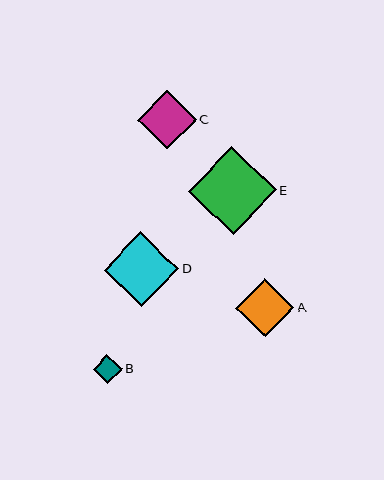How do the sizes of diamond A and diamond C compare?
Diamond A and diamond C are approximately the same size.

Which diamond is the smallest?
Diamond B is the smallest with a size of approximately 29 pixels.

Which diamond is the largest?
Diamond E is the largest with a size of approximately 88 pixels.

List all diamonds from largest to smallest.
From largest to smallest: E, D, A, C, B.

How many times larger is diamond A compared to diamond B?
Diamond A is approximately 2.0 times the size of diamond B.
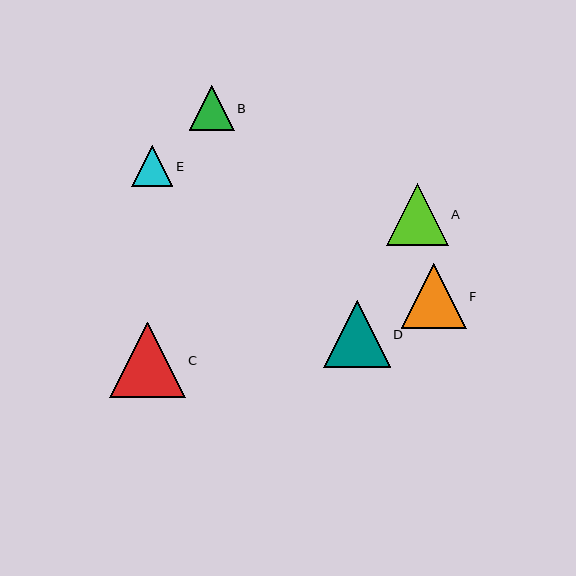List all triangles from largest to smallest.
From largest to smallest: C, D, F, A, B, E.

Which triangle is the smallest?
Triangle E is the smallest with a size of approximately 41 pixels.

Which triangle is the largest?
Triangle C is the largest with a size of approximately 75 pixels.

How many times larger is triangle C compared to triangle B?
Triangle C is approximately 1.7 times the size of triangle B.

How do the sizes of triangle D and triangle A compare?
Triangle D and triangle A are approximately the same size.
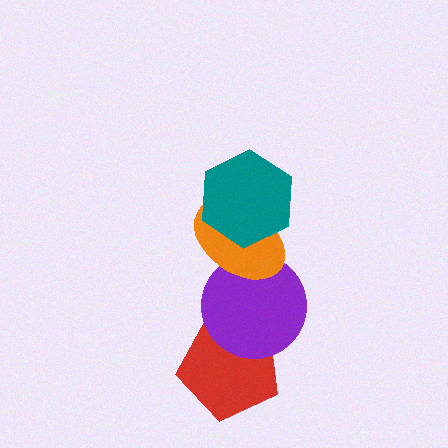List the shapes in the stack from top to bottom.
From top to bottom: the teal hexagon, the orange ellipse, the purple circle, the red pentagon.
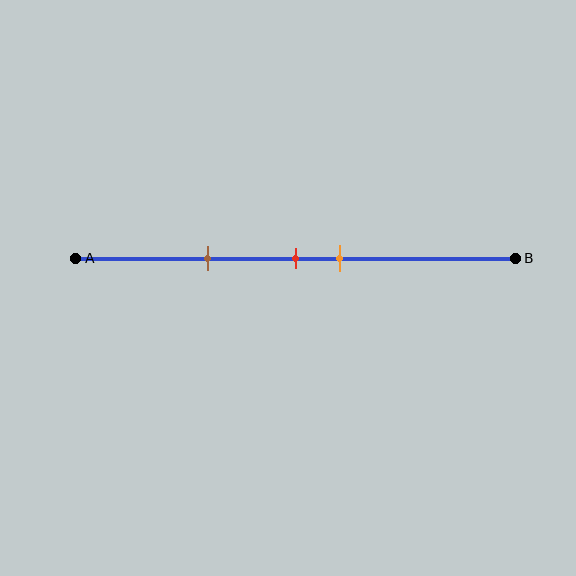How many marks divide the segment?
There are 3 marks dividing the segment.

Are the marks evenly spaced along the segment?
No, the marks are not evenly spaced.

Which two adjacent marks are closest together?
The red and orange marks are the closest adjacent pair.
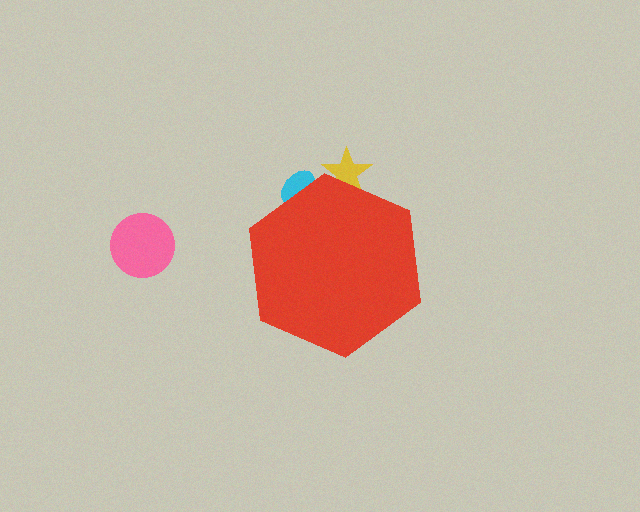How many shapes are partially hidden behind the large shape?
2 shapes are partially hidden.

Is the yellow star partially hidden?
Yes, the yellow star is partially hidden behind the red hexagon.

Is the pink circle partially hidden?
No, the pink circle is fully visible.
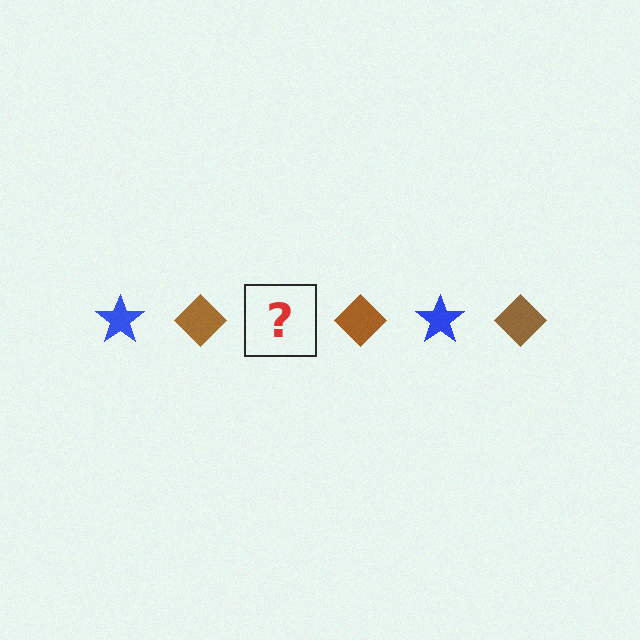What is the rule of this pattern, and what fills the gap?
The rule is that the pattern alternates between blue star and brown diamond. The gap should be filled with a blue star.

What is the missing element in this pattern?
The missing element is a blue star.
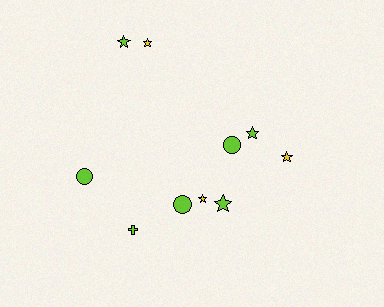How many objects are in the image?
There are 10 objects.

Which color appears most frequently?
Lime, with 7 objects.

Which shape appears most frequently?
Star, with 6 objects.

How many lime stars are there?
There are 3 lime stars.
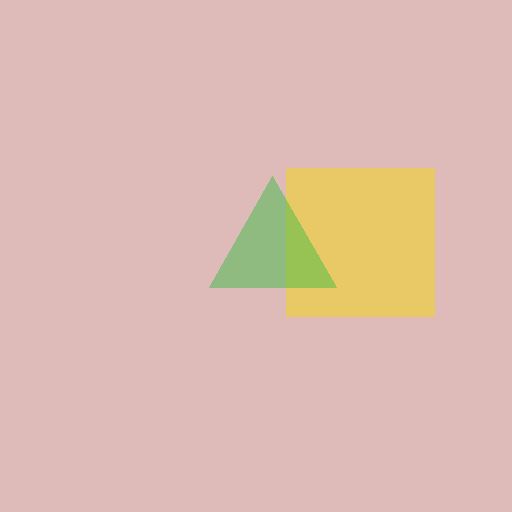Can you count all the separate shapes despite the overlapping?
Yes, there are 2 separate shapes.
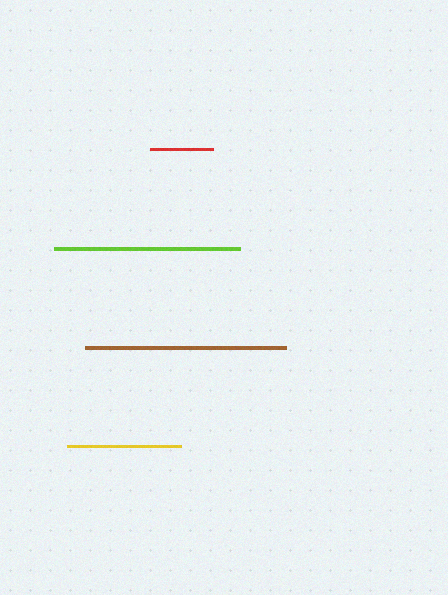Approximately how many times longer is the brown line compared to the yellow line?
The brown line is approximately 1.8 times the length of the yellow line.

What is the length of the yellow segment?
The yellow segment is approximately 114 pixels long.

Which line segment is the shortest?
The red line is the shortest at approximately 63 pixels.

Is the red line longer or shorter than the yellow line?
The yellow line is longer than the red line.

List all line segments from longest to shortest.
From longest to shortest: brown and lime (about equal), yellow, red.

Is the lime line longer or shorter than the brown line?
The brown and lime lines are approximately the same length (about 201 and 186 pixels).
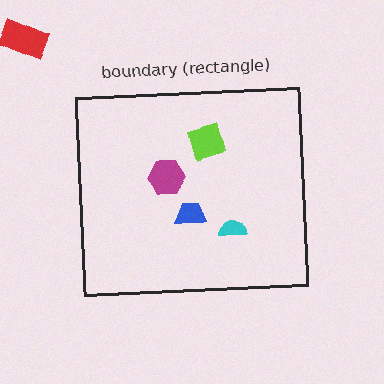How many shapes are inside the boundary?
4 inside, 1 outside.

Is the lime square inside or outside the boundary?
Inside.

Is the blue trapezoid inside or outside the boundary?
Inside.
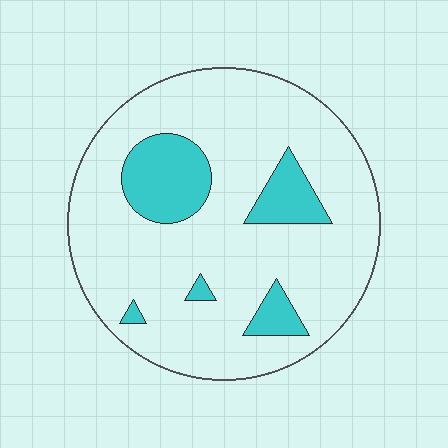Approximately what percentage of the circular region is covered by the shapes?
Approximately 15%.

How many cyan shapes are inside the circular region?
5.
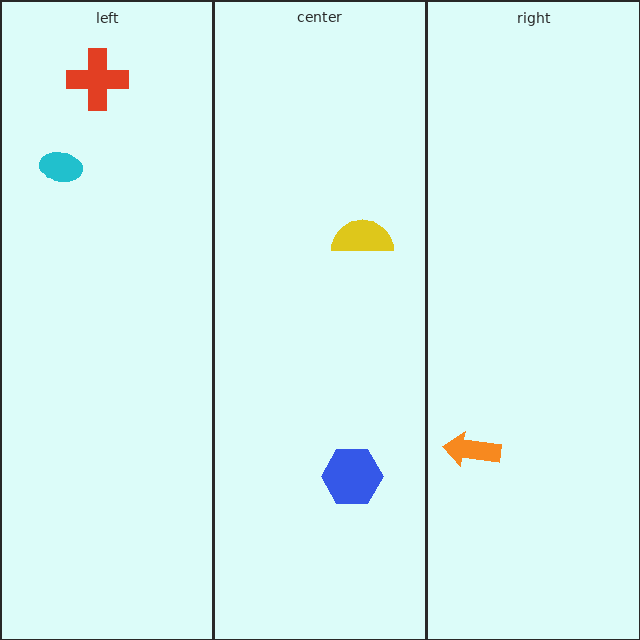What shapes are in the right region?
The orange arrow.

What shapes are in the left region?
The cyan ellipse, the red cross.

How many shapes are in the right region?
1.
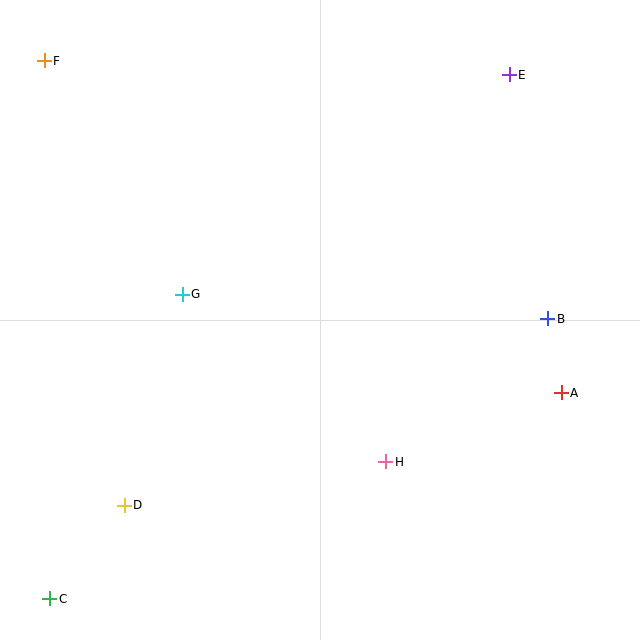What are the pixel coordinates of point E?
Point E is at (509, 75).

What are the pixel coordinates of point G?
Point G is at (182, 294).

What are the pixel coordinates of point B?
Point B is at (548, 319).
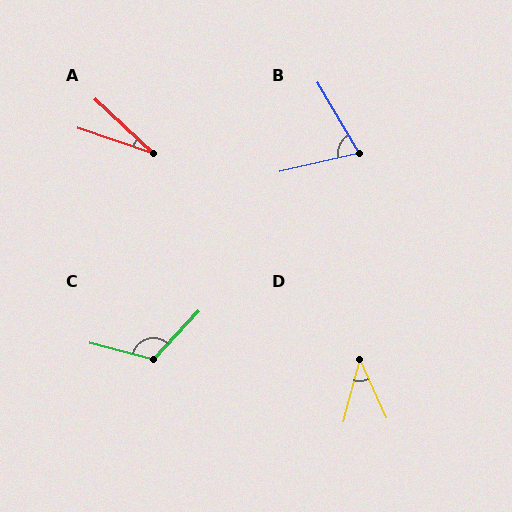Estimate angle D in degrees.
Approximately 39 degrees.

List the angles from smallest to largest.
A (24°), D (39°), B (72°), C (118°).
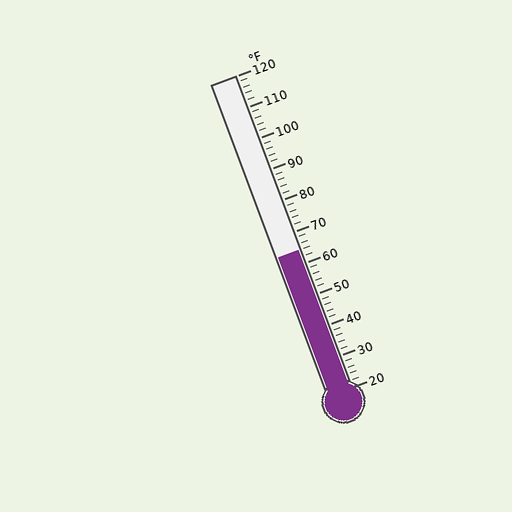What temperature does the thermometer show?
The thermometer shows approximately 64°F.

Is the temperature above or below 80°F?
The temperature is below 80°F.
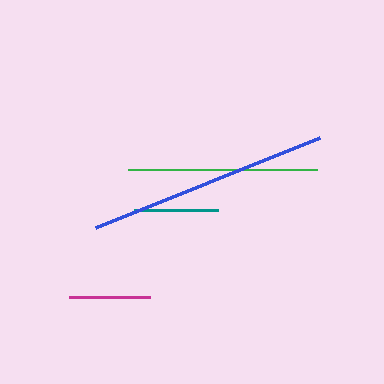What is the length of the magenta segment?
The magenta segment is approximately 81 pixels long.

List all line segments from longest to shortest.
From longest to shortest: blue, green, teal and magenta (about equal).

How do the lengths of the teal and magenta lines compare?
The teal and magenta lines are approximately the same length.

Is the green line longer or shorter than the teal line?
The green line is longer than the teal line.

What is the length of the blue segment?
The blue segment is approximately 241 pixels long.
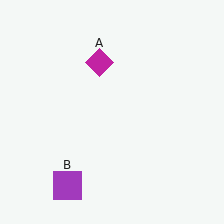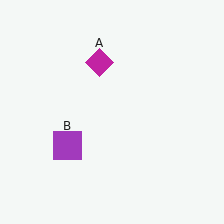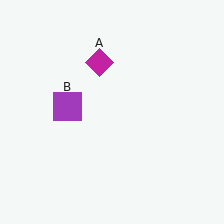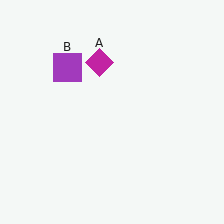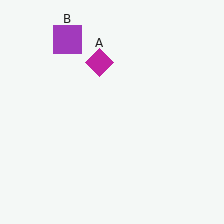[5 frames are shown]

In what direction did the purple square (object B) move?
The purple square (object B) moved up.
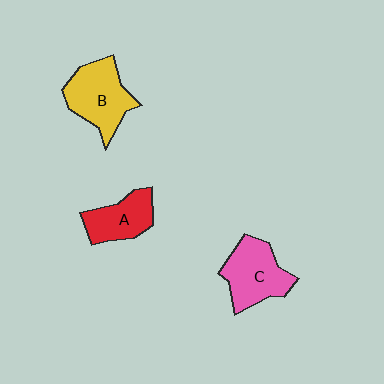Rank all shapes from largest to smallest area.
From largest to smallest: B (yellow), C (pink), A (red).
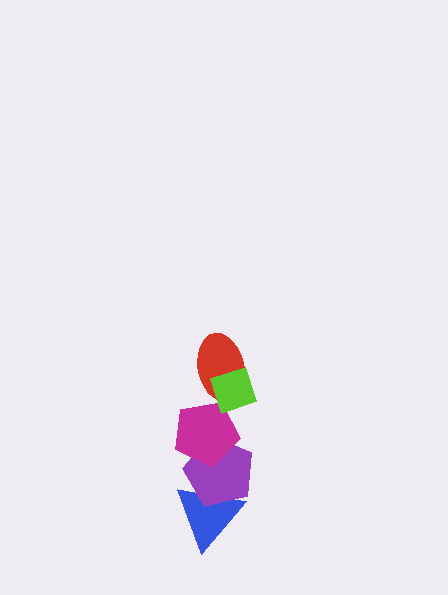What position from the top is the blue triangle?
The blue triangle is 5th from the top.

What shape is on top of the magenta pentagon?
---
Goal of the exercise – Give the entries again word for word, but skip the pictures.

Result –
How do the sizes of diamond A and diamond C compare?
Diamond A and diamond C are approximately the same size.

Which diamond is the smallest?
Diamond B is the smallest with a size of approximately 29 pixels.

Which diamond is the largest?
Diamond E is the largest with a size of approximately 88 pixels.

List all diamonds from largest to smallest.
From largest to smallest: E, D, A, C, B.

How many times larger is diamond A compared to diamond B?
Diamond A is approximately 2.0 times the size of diamond B.
List all triangles from largest to smallest.
From largest to smallest: C, D, F, A, B, E.

Which triangle is the smallest?
Triangle E is the smallest with a size of approximately 41 pixels.

Which triangle is the largest?
Triangle C is the largest with a size of approximately 75 pixels.

How many times larger is triangle C compared to triangle B?
Triangle C is approximately 1.7 times the size of triangle B.

How do the sizes of triangle D and triangle A compare?
Triangle D and triangle A are approximately the same size.
List the shapes in the stack from top to bottom.
From top to bottom: the teal hexagon, the orange ellipse, the purple circle, the red pentagon.
How many marks divide the segment?
There are 3 marks dividing the segment.

Are the marks evenly spaced along the segment?
No, the marks are not evenly spaced.

Which two adjacent marks are closest together?
The red and orange marks are the closest adjacent pair.
How many shapes are partially hidden behind the large shape?
2 shapes are partially hidden.

Is the yellow star partially hidden?
Yes, the yellow star is partially hidden behind the red hexagon.

Is the pink circle partially hidden?
No, the pink circle is fully visible.
What is the rule of this pattern, and what fills the gap?
The rule is that the pattern alternates between blue star and brown diamond. The gap should be filled with a blue star.

What is the missing element in this pattern?
The missing element is a blue star.
How many objects are in the image?
There are 10 objects.

Which color appears most frequently?
Lime, with 7 objects.

Which shape appears most frequently?
Star, with 6 objects.

How many lime stars are there?
There are 3 lime stars.
Can you count all the separate shapes despite the overlapping?
Yes, there are 2 separate shapes.
Approximately how many times longer is the brown line compared to the yellow line?
The brown line is approximately 1.8 times the length of the yellow line.

What is the length of the yellow segment?
The yellow segment is approximately 114 pixels long.

Which line segment is the shortest?
The red line is the shortest at approximately 63 pixels.

Is the red line longer or shorter than the yellow line?
The yellow line is longer than the red line.

List all line segments from longest to shortest.
From longest to shortest: brown and lime (about equal), yellow, red.

Is the lime line longer or shorter than the brown line?
The brown and lime lines are approximately the same length (about 201 and 186 pixels).
How many shapes are inside the boundary?
4 inside, 1 outside.

Is the lime square inside or outside the boundary?
Inside.

Is the blue trapezoid inside or outside the boundary?
Inside.
Approximately what percentage of the circular region is covered by the shapes?
Approximately 15%.

How many cyan shapes are inside the circular region?
5.
What shapes are in the right region?
The orange arrow.

What shapes are in the left region?
The cyan ellipse, the red cross.

How many shapes are in the right region?
1.
What are the pixel coordinates of point E?
Point E is at (509, 75).

What are the pixel coordinates of point G?
Point G is at (182, 294).

What are the pixel coordinates of point B?
Point B is at (548, 319).
Estimate angle D in degrees.
Approximately 39 degrees.

List the angles from smallest to largest.
A (24°), D (39°), B (72°), C (118°).
What temperature does the thermometer show?
The thermometer shows approximately 64°F.

Is the temperature above or below 80°F?
The temperature is below 80°F.
What is the length of the magenta segment?
The magenta segment is approximately 81 pixels long.

List all line segments from longest to shortest.
From longest to shortest: blue, green, teal and magenta (about equal).

How do the lengths of the teal and magenta lines compare?
The teal and magenta lines are approximately the same length.

Is the green line longer or shorter than the teal line?
The green line is longer than the teal line.

What is the length of the blue segment?
The blue segment is approximately 241 pixels long.
[5 frames are shown]

In what direction did the purple square (object B) move?
The purple square (object B) moved up.
Rank all shapes from largest to smallest area.
From largest to smallest: B (yellow), C (pink), A (red).
What position from the top is the blue triangle?
The blue triangle is 5th from the top.

What shape is on top of the magenta pentagon?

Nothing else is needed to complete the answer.